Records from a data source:
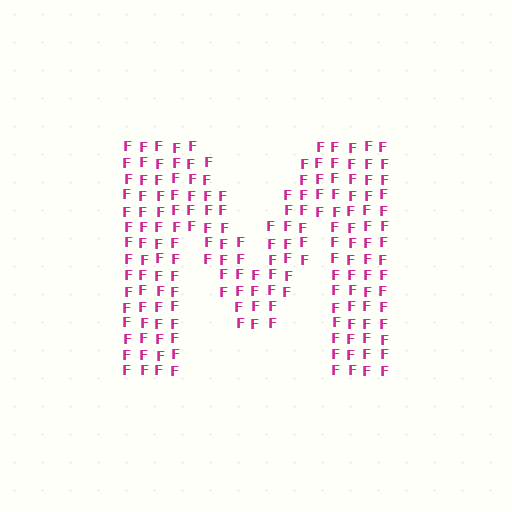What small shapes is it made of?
It is made of small letter F's.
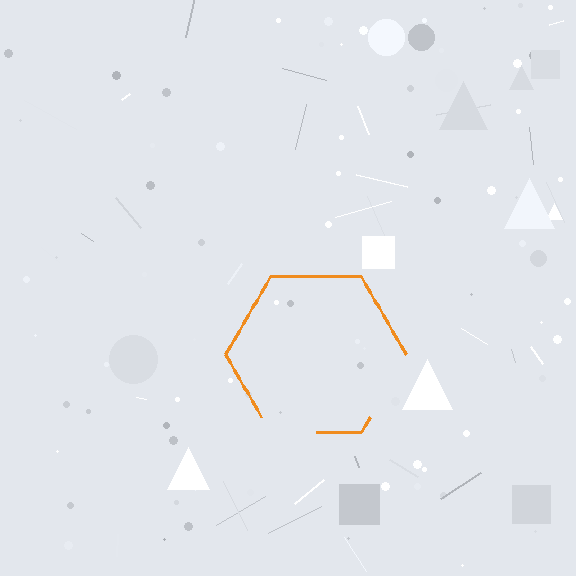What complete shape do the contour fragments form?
The contour fragments form a hexagon.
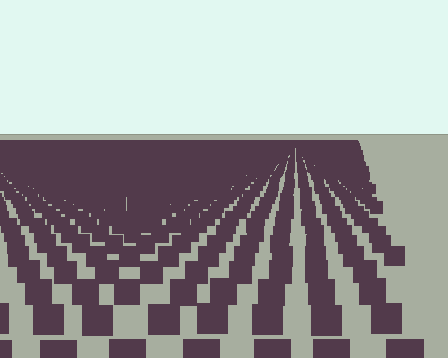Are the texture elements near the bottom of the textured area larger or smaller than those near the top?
Larger. Near the bottom, elements are closer to the viewer and appear at a bigger on-screen size.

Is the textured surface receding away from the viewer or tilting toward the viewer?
The surface is receding away from the viewer. Texture elements get smaller and denser toward the top.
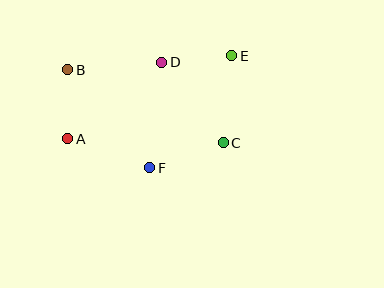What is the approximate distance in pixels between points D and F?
The distance between D and F is approximately 106 pixels.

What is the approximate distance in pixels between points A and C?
The distance between A and C is approximately 155 pixels.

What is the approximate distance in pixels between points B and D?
The distance between B and D is approximately 94 pixels.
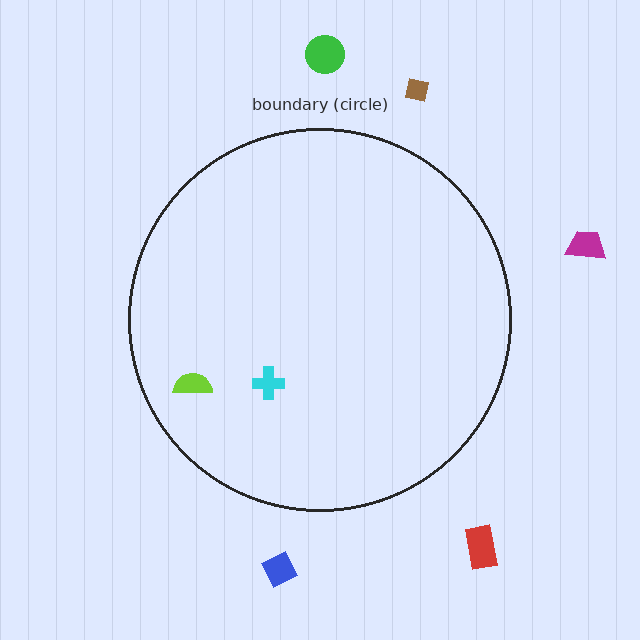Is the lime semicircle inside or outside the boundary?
Inside.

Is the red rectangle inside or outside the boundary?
Outside.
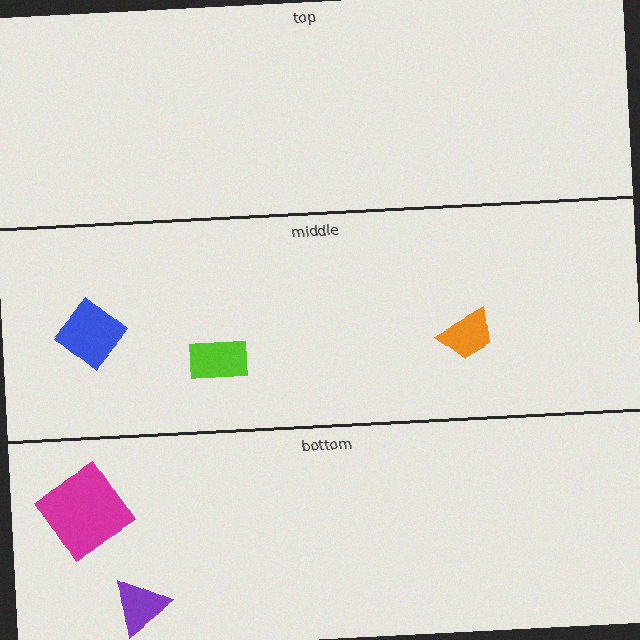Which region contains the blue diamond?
The middle region.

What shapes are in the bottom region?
The magenta diamond, the purple triangle.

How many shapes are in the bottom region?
2.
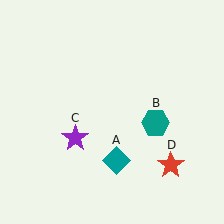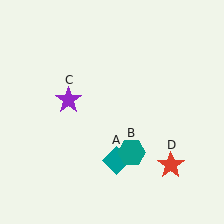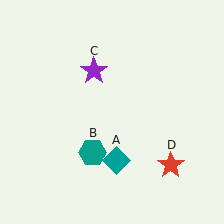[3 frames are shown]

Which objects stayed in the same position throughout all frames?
Teal diamond (object A) and red star (object D) remained stationary.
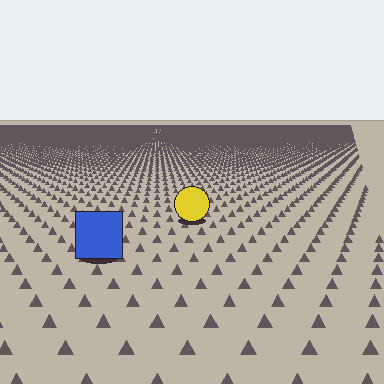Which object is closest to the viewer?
The blue square is closest. The texture marks near it are larger and more spread out.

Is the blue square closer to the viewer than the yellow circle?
Yes. The blue square is closer — you can tell from the texture gradient: the ground texture is coarser near it.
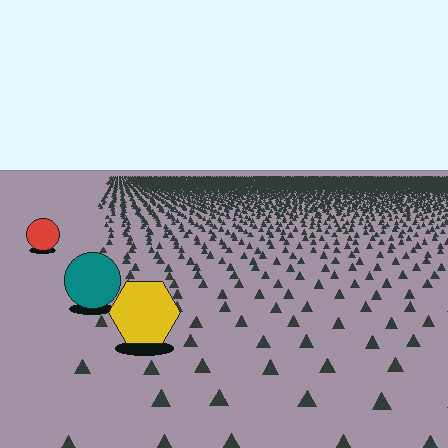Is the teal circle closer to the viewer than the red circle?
Yes. The teal circle is closer — you can tell from the texture gradient: the ground texture is coarser near it.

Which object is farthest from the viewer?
The red circle is farthest from the viewer. It appears smaller and the ground texture around it is denser.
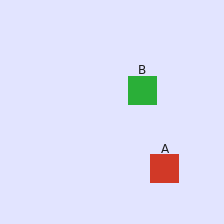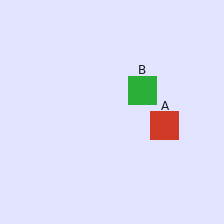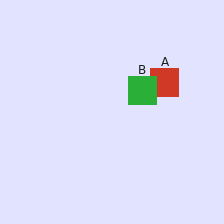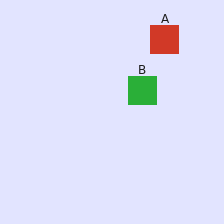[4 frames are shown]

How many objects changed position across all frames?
1 object changed position: red square (object A).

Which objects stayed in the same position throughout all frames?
Green square (object B) remained stationary.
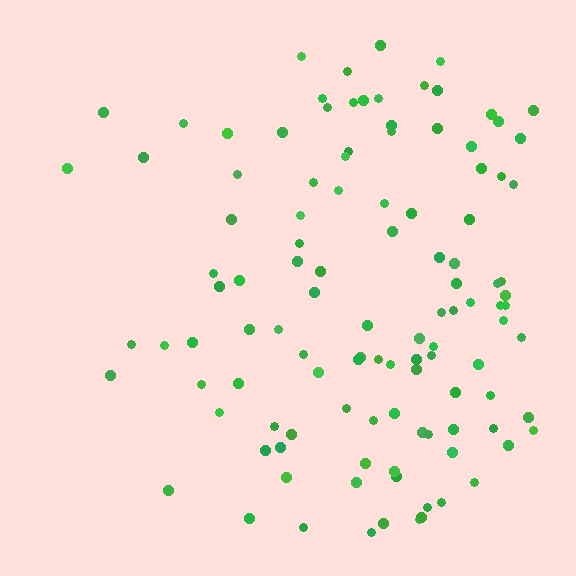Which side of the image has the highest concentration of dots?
The right.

- Objective -
Repeat all of the records verbatim, leaving out the pictures.

- The response -
What small shapes is it made of?
It is made of small letter F's.
What complete shape do the contour fragments form?
The contour fragments form a hexagon.
Are the texture elements near the bottom of the textured area larger or smaller than those near the top?
Larger. Near the bottom, elements are closer to the viewer and appear at a bigger on-screen size.

Is the textured surface receding away from the viewer or tilting toward the viewer?
The surface is receding away from the viewer. Texture elements get smaller and denser toward the top.
What is the approximate distance in pixels between points D and F?
The distance between D and F is approximately 106 pixels.

What is the approximate distance in pixels between points A and C?
The distance between A and C is approximately 155 pixels.

What is the approximate distance in pixels between points B and D?
The distance between B and D is approximately 94 pixels.
Is the lime semicircle inside or outside the boundary?
Inside.

Is the red rectangle inside or outside the boundary?
Outside.
Which region contains the blue diamond?
The middle region.

What shapes are in the bottom region?
The magenta diamond, the purple triangle.

How many shapes are in the bottom region?
2.
[3 frames are shown]

Which objects stayed in the same position throughout all frames?
Teal diamond (object A) and red star (object D) remained stationary.
Which object is closest to the viewer?
The blue square is closest. The texture marks near it are larger and more spread out.

Is the blue square closer to the viewer than the yellow circle?
Yes. The blue square is closer — you can tell from the texture gradient: the ground texture is coarser near it.
Is the teal circle closer to the viewer than the red circle?
Yes. The teal circle is closer — you can tell from the texture gradient: the ground texture is coarser near it.

Which object is farthest from the viewer?
The red circle is farthest from the viewer. It appears smaller and the ground texture around it is denser.
[4 frames are shown]

How many objects changed position across all frames?
1 object changed position: red square (object A).

Which objects stayed in the same position throughout all frames?
Green square (object B) remained stationary.
Which side of the image has the highest concentration of dots?
The right.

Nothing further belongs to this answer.